* **Listing**:
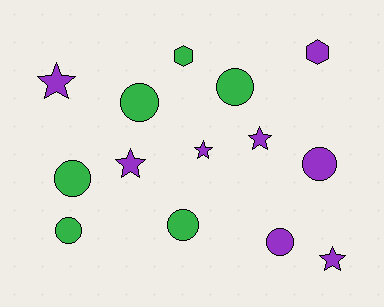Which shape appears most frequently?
Circle, with 7 objects.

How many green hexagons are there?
There is 1 green hexagon.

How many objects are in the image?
There are 14 objects.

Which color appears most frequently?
Purple, with 8 objects.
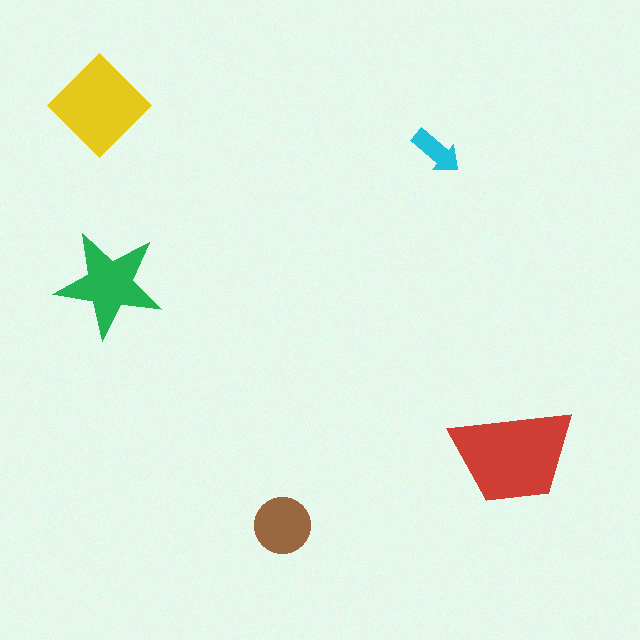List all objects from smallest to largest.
The cyan arrow, the brown circle, the green star, the yellow diamond, the red trapezoid.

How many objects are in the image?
There are 5 objects in the image.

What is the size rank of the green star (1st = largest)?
3rd.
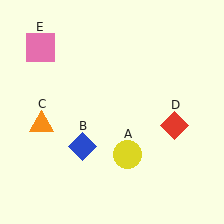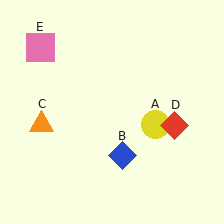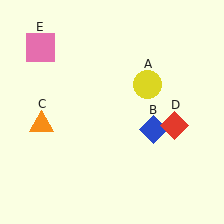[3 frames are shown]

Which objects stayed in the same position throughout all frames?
Orange triangle (object C) and red diamond (object D) and pink square (object E) remained stationary.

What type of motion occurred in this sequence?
The yellow circle (object A), blue diamond (object B) rotated counterclockwise around the center of the scene.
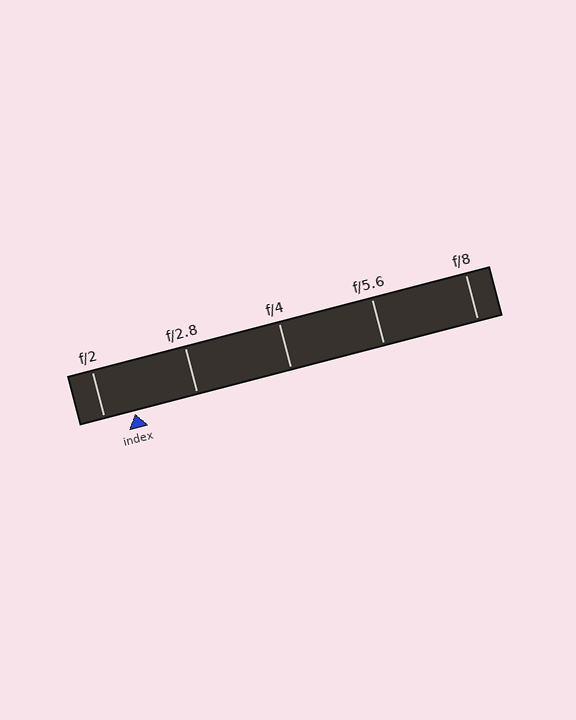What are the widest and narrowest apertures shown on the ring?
The widest aperture shown is f/2 and the narrowest is f/8.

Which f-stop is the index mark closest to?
The index mark is closest to f/2.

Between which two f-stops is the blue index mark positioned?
The index mark is between f/2 and f/2.8.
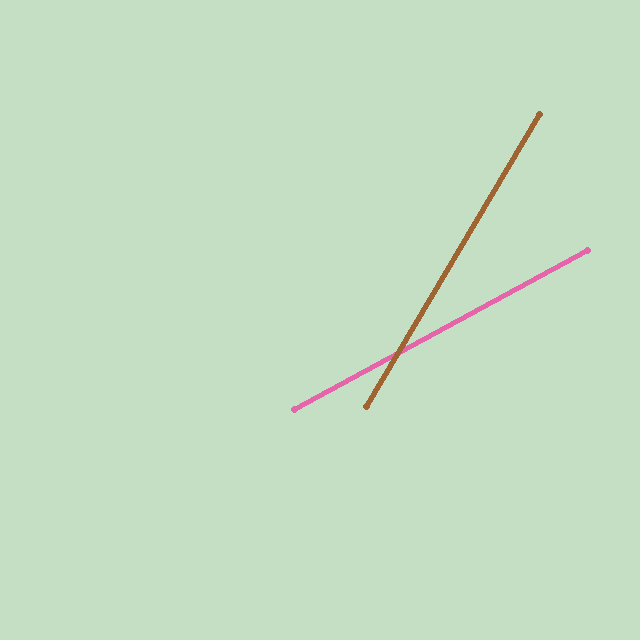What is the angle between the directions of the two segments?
Approximately 31 degrees.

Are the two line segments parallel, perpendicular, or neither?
Neither parallel nor perpendicular — they differ by about 31°.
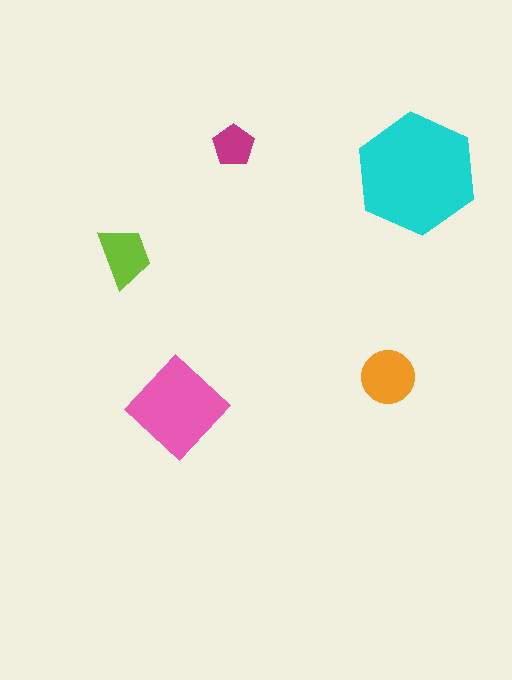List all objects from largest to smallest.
The cyan hexagon, the pink diamond, the orange circle, the lime trapezoid, the magenta pentagon.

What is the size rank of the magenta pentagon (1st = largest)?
5th.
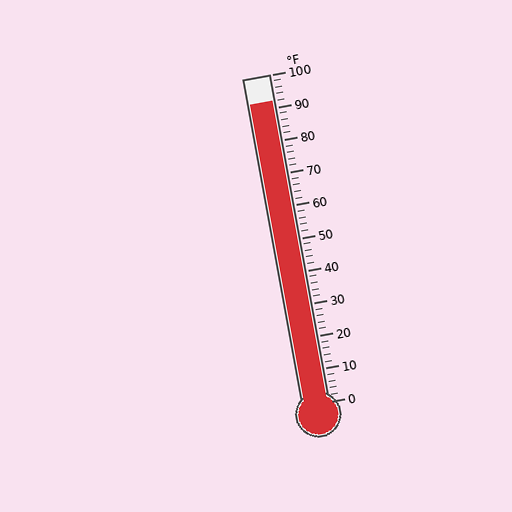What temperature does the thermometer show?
The thermometer shows approximately 92°F.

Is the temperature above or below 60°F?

* **Directions**:
Take the line that contains "What are the" and every line after it up to the end of the records above, and restate them exactly, without the pictures.

* **Exercise answer**:
What are the widest and narrowest apertures shown on the ring?
The widest aperture shown is f/2 and the narrowest is f/8.

Which f-stop is the index mark closest to?
The index mark is closest to f/2.

Between which two f-stops is the blue index mark positioned?
The index mark is between f/2 and f/2.8.
What is the angle between the directions of the two segments?
Approximately 31 degrees.

Are the two line segments parallel, perpendicular, or neither?
Neither parallel nor perpendicular — they differ by about 31°.
List all objects from largest to smallest.
The cyan hexagon, the pink diamond, the orange circle, the lime trapezoid, the magenta pentagon.

What is the size rank of the magenta pentagon (1st = largest)?
5th.
What temperature does the thermometer show?
The thermometer shows approximately 92°F.

Is the temperature above or below 60°F?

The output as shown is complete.